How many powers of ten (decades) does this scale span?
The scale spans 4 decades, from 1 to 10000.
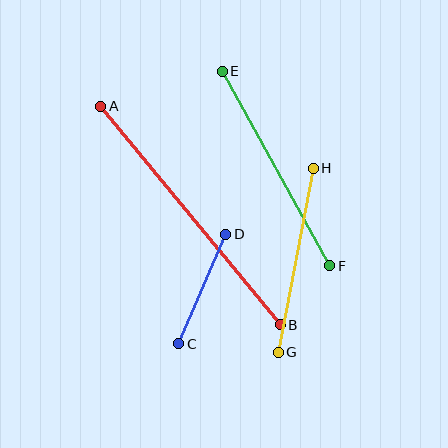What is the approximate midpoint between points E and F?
The midpoint is at approximately (276, 169) pixels.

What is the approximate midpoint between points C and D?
The midpoint is at approximately (202, 289) pixels.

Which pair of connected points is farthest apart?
Points A and B are farthest apart.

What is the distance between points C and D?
The distance is approximately 119 pixels.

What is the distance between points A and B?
The distance is approximately 283 pixels.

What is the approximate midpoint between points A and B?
The midpoint is at approximately (190, 216) pixels.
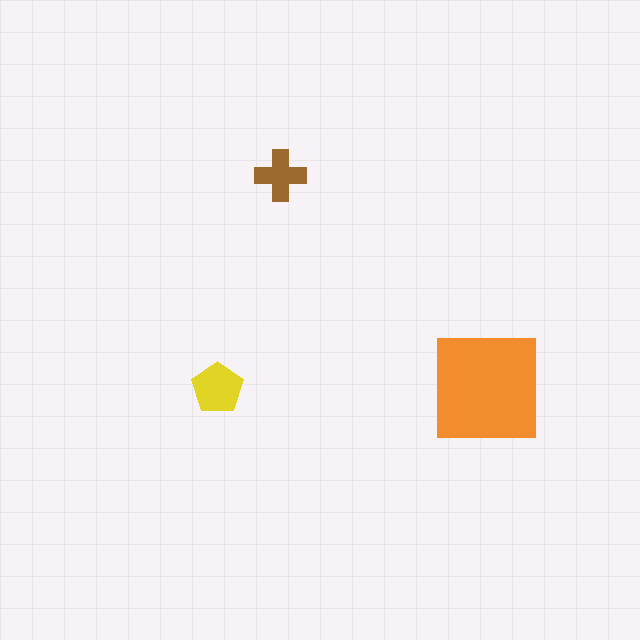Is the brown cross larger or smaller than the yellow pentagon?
Smaller.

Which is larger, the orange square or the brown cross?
The orange square.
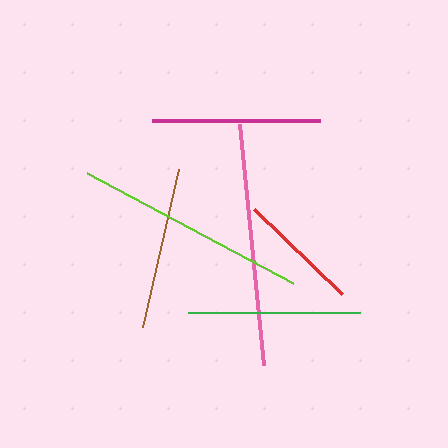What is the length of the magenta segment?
The magenta segment is approximately 168 pixels long.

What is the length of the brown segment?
The brown segment is approximately 162 pixels long.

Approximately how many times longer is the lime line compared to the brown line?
The lime line is approximately 1.4 times the length of the brown line.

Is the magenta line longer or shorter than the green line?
The green and magenta lines are approximately the same length (about 172 and 168 pixels).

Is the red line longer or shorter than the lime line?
The lime line is longer than the red line.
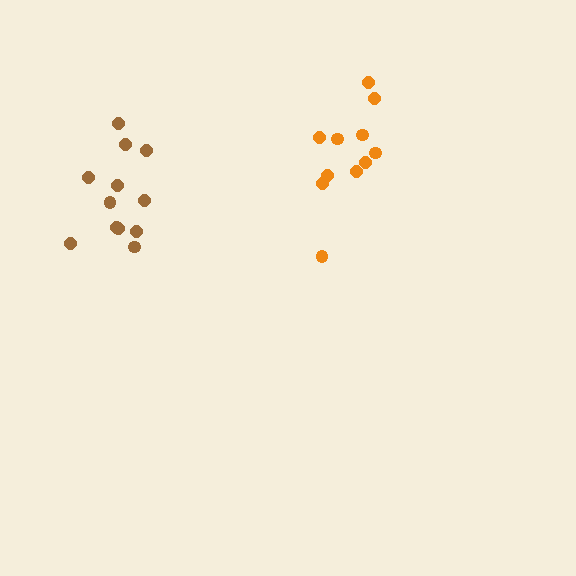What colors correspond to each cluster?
The clusters are colored: orange, brown.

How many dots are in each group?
Group 1: 11 dots, Group 2: 12 dots (23 total).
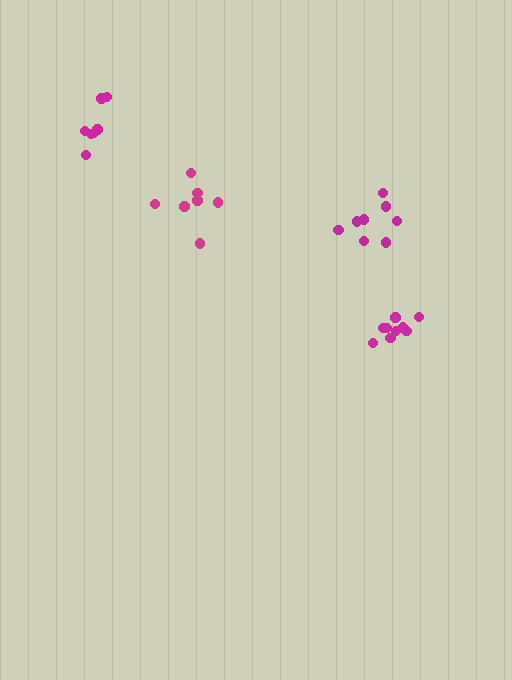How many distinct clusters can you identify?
There are 4 distinct clusters.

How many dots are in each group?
Group 1: 7 dots, Group 2: 7 dots, Group 3: 9 dots, Group 4: 8 dots (31 total).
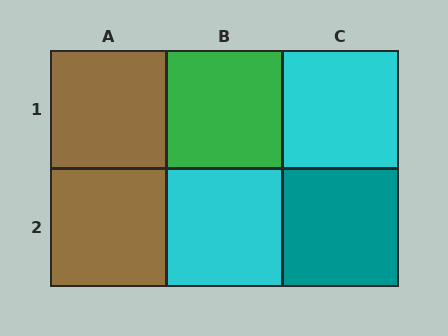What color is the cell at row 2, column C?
Teal.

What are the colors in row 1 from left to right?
Brown, green, cyan.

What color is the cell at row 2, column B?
Cyan.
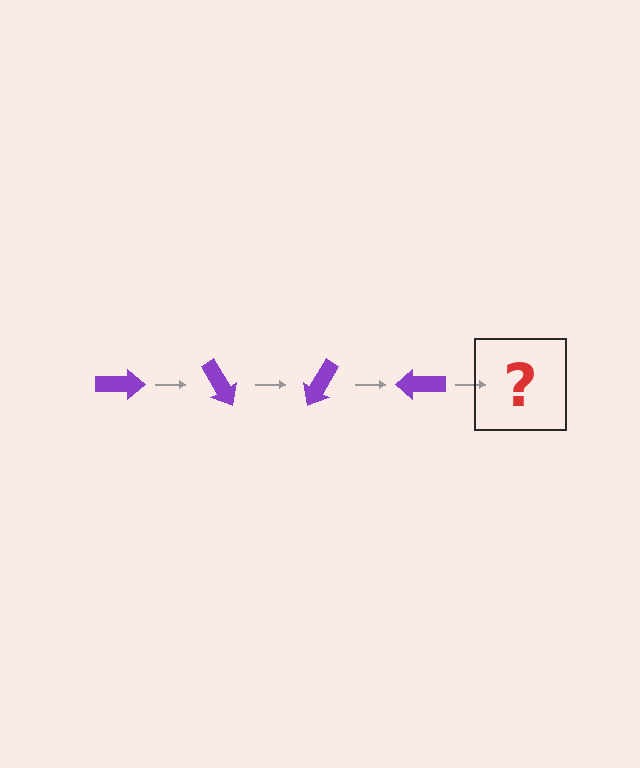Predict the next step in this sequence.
The next step is a purple arrow rotated 240 degrees clockwise.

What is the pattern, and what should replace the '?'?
The pattern is that the arrow rotates 60 degrees clockwise each step. The '?' should be a purple arrow rotated 240 degrees clockwise.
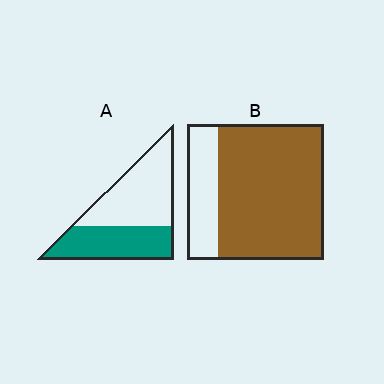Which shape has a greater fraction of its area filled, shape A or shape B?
Shape B.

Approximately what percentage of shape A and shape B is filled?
A is approximately 45% and B is approximately 75%.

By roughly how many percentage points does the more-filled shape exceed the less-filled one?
By roughly 35 percentage points (B over A).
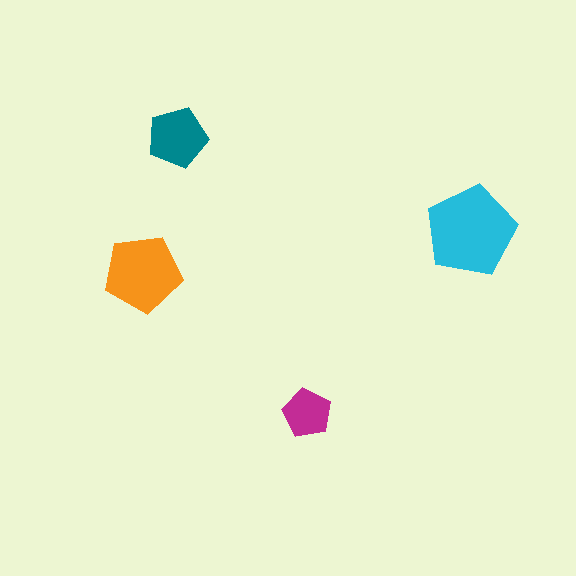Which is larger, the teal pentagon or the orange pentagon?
The orange one.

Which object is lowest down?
The magenta pentagon is bottommost.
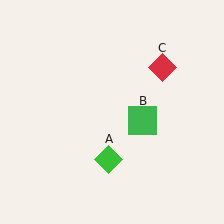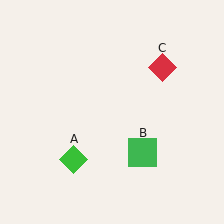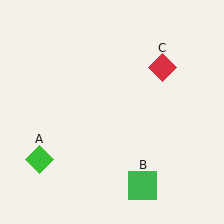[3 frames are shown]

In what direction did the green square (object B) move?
The green square (object B) moved down.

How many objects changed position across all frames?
2 objects changed position: green diamond (object A), green square (object B).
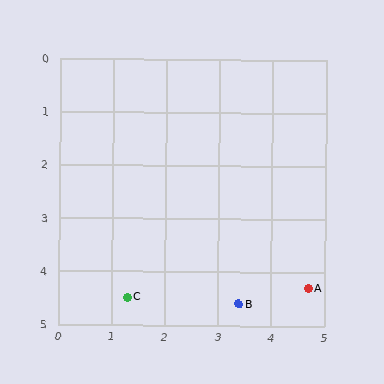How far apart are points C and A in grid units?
Points C and A are about 3.4 grid units apart.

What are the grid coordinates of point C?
Point C is at approximately (1.3, 4.5).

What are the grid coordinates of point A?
Point A is at approximately (4.7, 4.3).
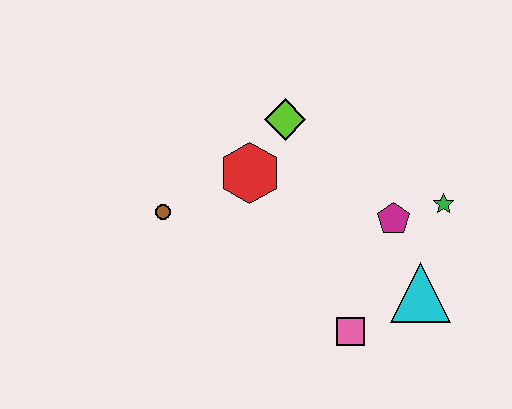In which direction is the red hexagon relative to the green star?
The red hexagon is to the left of the green star.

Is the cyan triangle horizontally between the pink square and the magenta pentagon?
No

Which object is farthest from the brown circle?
The green star is farthest from the brown circle.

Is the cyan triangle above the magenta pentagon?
No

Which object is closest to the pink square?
The cyan triangle is closest to the pink square.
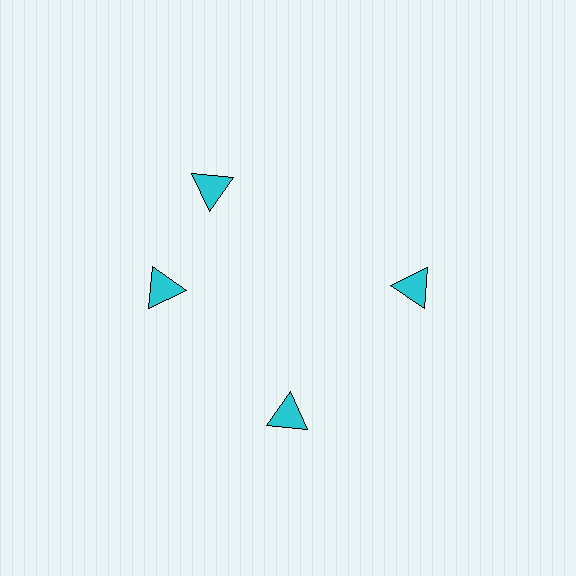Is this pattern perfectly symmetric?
No. The 4 cyan triangles are arranged in a ring, but one element near the 12 o'clock position is rotated out of alignment along the ring, breaking the 4-fold rotational symmetry.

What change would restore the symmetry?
The symmetry would be restored by rotating it back into even spacing with its neighbors so that all 4 triangles sit at equal angles and equal distance from the center.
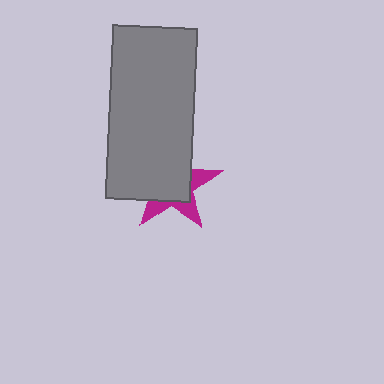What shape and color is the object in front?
The object in front is a gray rectangle.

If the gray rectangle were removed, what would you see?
You would see the complete magenta star.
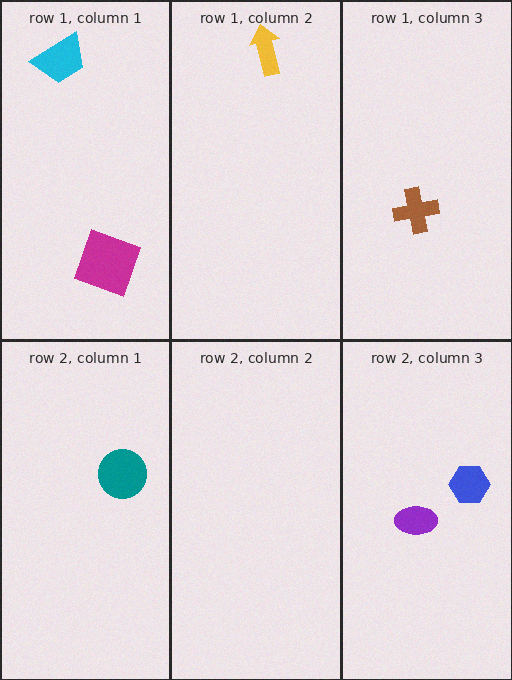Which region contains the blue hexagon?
The row 2, column 3 region.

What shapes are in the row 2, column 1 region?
The teal circle.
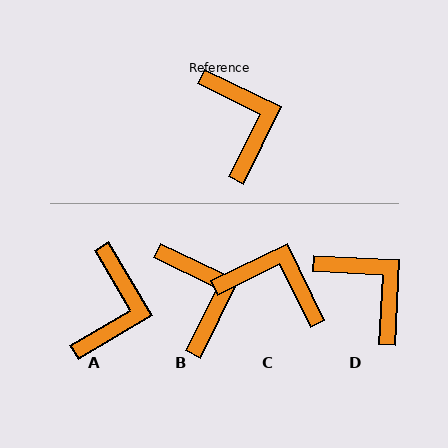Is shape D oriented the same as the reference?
No, it is off by about 23 degrees.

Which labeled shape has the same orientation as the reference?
B.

* * * * * * *

- [YOUR GOAL]: Pictures are to be left out; otherwise, copy exactly each line from the one containing "Is this pattern perfectly symmetric?" through the last line of the listing.

- [TASK OUTPUT]:
Is this pattern perfectly symmetric?
No. The 4 cyan triangles are arranged in a ring, but one element near the 12 o'clock position is rotated out of alignment along the ring, breaking the 4-fold rotational symmetry.

What change would restore the symmetry?
The symmetry would be restored by rotating it back into even spacing with its neighbors so that all 4 triangles sit at equal angles and equal distance from the center.
What shape and color is the object in front?
The object in front is a gray rectangle.

If the gray rectangle were removed, what would you see?
You would see the complete magenta star.
Which region contains the blue hexagon?
The row 2, column 3 region.

What shapes are in the row 2, column 1 region?
The teal circle.
Is shape D oriented the same as the reference?
No, it is off by about 23 degrees.

Which labeled shape has the same orientation as the reference?
B.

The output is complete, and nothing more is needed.